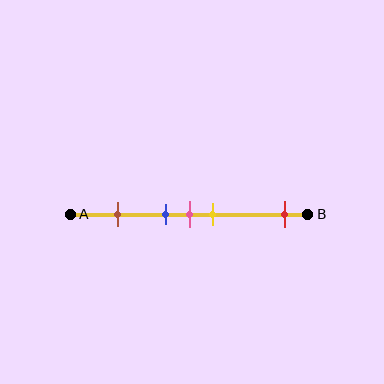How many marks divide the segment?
There are 5 marks dividing the segment.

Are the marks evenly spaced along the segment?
No, the marks are not evenly spaced.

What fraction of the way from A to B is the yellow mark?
The yellow mark is approximately 60% (0.6) of the way from A to B.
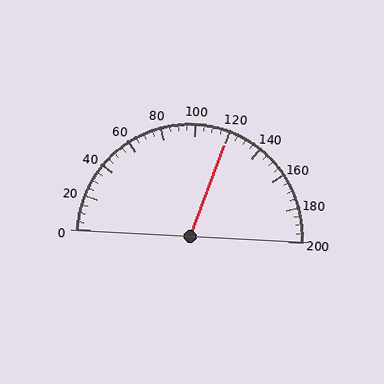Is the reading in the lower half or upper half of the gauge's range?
The reading is in the upper half of the range (0 to 200).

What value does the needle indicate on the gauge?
The needle indicates approximately 120.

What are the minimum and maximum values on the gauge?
The gauge ranges from 0 to 200.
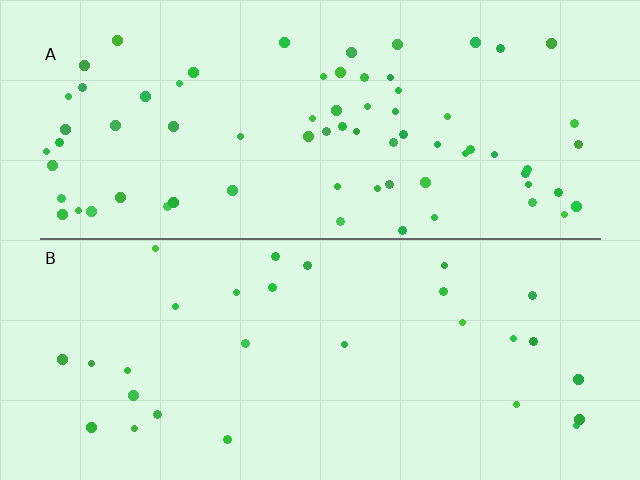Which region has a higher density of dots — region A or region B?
A (the top).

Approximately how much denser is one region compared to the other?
Approximately 2.5× — region A over region B.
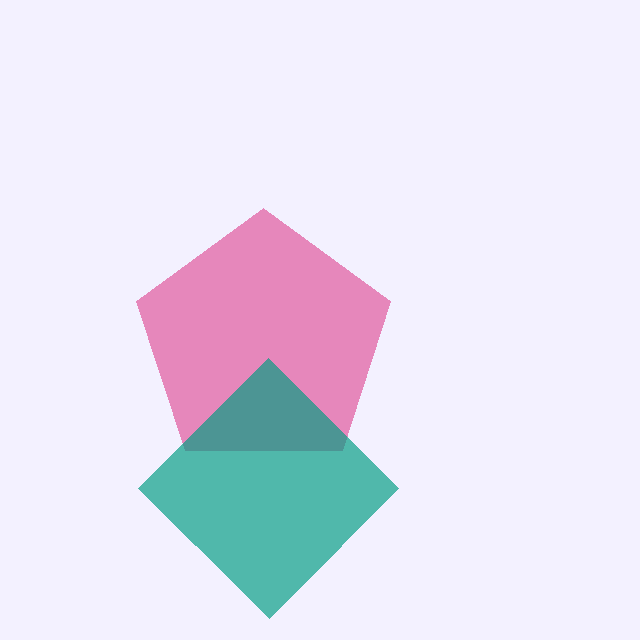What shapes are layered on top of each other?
The layered shapes are: a pink pentagon, a teal diamond.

################

### What is expected
Return to the listing above and set it down exactly, leaving out its pictures.

### Exercise answer
How many marks divide the segment?
There are 5 marks dividing the segment.

Are the marks evenly spaced along the segment?
No, the marks are not evenly spaced.

What fraction of the way from A to B is the yellow mark?
The yellow mark is approximately 60% (0.6) of the way from A to B.
Is the reading in the lower half or upper half of the gauge's range?
The reading is in the upper half of the range (0 to 200).

What value does the needle indicate on the gauge?
The needle indicates approximately 120.

What are the minimum and maximum values on the gauge?
The gauge ranges from 0 to 200.
Which region has a higher density of dots — region A or region B?
A (the top).

Approximately how much denser is one region compared to the other?
Approximately 2.5× — region A over region B.
What shapes are layered on top of each other?
The layered shapes are: a pink pentagon, a teal diamond.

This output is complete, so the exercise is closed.